▽

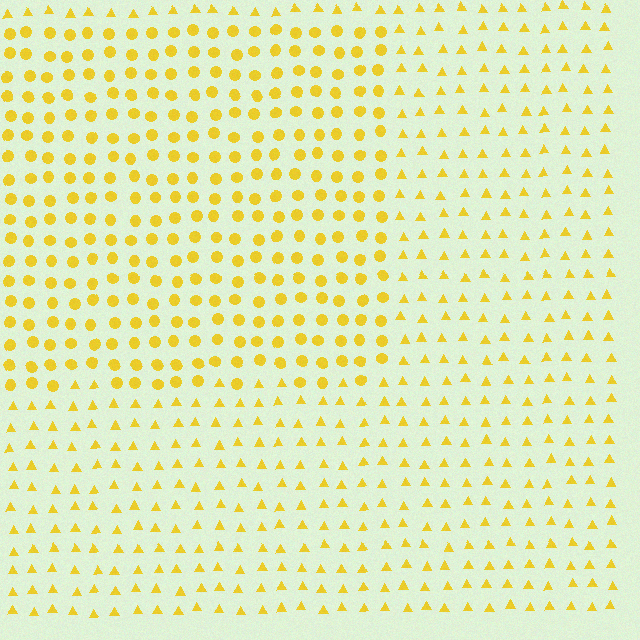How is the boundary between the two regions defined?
The boundary is defined by a change in element shape: circles inside vs. triangles outside. All elements share the same color and spacing.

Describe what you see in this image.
The image is filled with small yellow elements arranged in a uniform grid. A rectangle-shaped region contains circles, while the surrounding area contains triangles. The boundary is defined purely by the change in element shape.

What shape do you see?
I see a rectangle.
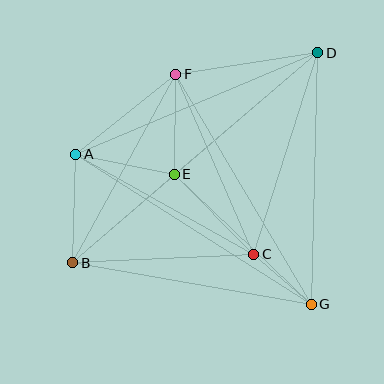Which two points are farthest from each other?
Points B and D are farthest from each other.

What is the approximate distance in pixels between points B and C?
The distance between B and C is approximately 181 pixels.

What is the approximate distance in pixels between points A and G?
The distance between A and G is approximately 279 pixels.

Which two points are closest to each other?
Points C and G are closest to each other.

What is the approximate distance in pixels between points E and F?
The distance between E and F is approximately 100 pixels.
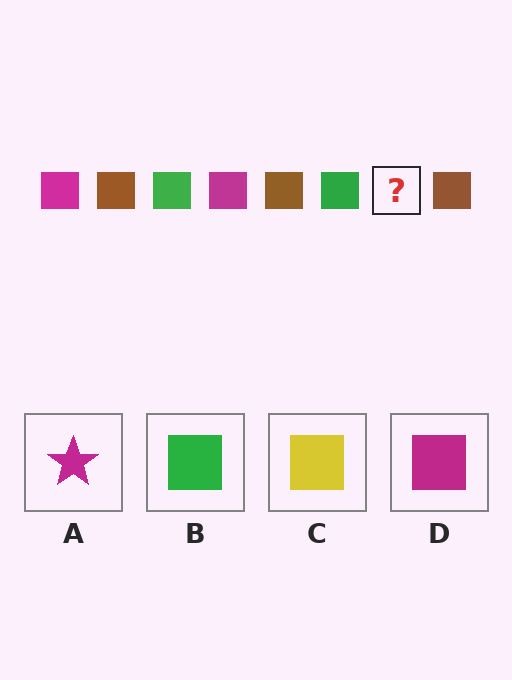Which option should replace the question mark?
Option D.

△

* **Problem details**: Write out the full set of lines verbatim, without the pictures.

* **The solution**:
How is the boundary between the two regions defined?
The boundary is defined by a change in element shape: circles inside vs. triangles outside. All elements share the same color and spacing.

Describe what you see in this image.
The image is filled with small yellow elements arranged in a uniform grid. A rectangle-shaped region contains circles, while the surrounding area contains triangles. The boundary is defined purely by the change in element shape.

What shape do you see?
I see a rectangle.
Which two points are farthest from each other?
Points B and D are farthest from each other.

What is the approximate distance in pixels between points B and C?
The distance between B and C is approximately 181 pixels.

What is the approximate distance in pixels between points A and G?
The distance between A and G is approximately 279 pixels.

Which two points are closest to each other?
Points C and G are closest to each other.

What is the approximate distance in pixels between points E and F?
The distance between E and F is approximately 100 pixels.
Which option should replace the question mark?
Option D.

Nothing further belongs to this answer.